— Set exercise —
Reproduce all the material exactly, minus any pictures it holds.

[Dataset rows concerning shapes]
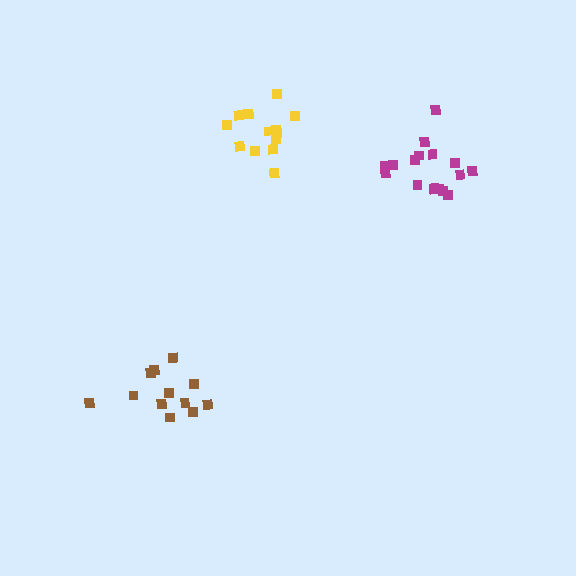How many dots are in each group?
Group 1: 13 dots, Group 2: 12 dots, Group 3: 17 dots (42 total).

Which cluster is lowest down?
The brown cluster is bottommost.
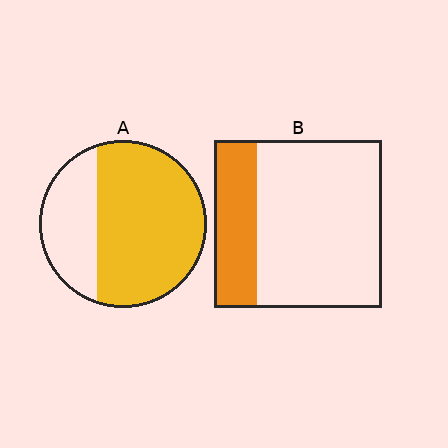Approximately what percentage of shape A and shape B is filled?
A is approximately 70% and B is approximately 25%.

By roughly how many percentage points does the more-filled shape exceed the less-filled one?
By roughly 45 percentage points (A over B).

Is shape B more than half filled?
No.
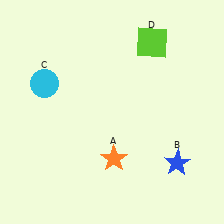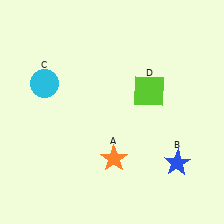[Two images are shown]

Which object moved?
The lime square (D) moved down.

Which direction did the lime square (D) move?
The lime square (D) moved down.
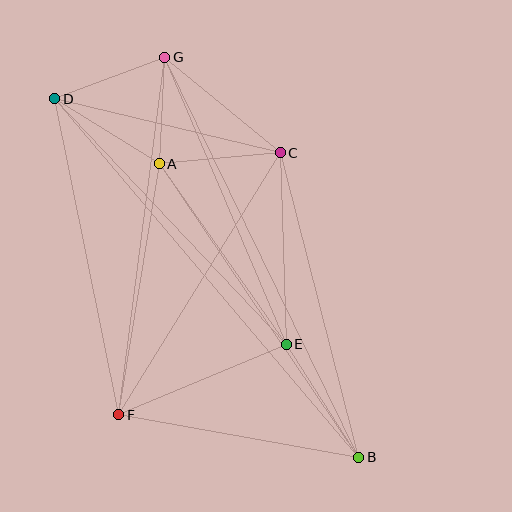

— Solution to this problem —
How many dots are in each group?
Group 1: 13 dots, Group 2: 12 dots, Group 3: 17 dots (42 total).

Which cluster is lowest down?
The brown cluster is bottommost.
Approximately what percentage of shape A and shape B is filled?
A is approximately 70% and B is approximately 25%.

By roughly how many percentage points does the more-filled shape exceed the less-filled one?
By roughly 45 percentage points (A over B).

Is shape B more than half filled?
No.
[Two images are shown]

Which object moved?
The lime square (D) moved down.

Which direction did the lime square (D) move?
The lime square (D) moved down.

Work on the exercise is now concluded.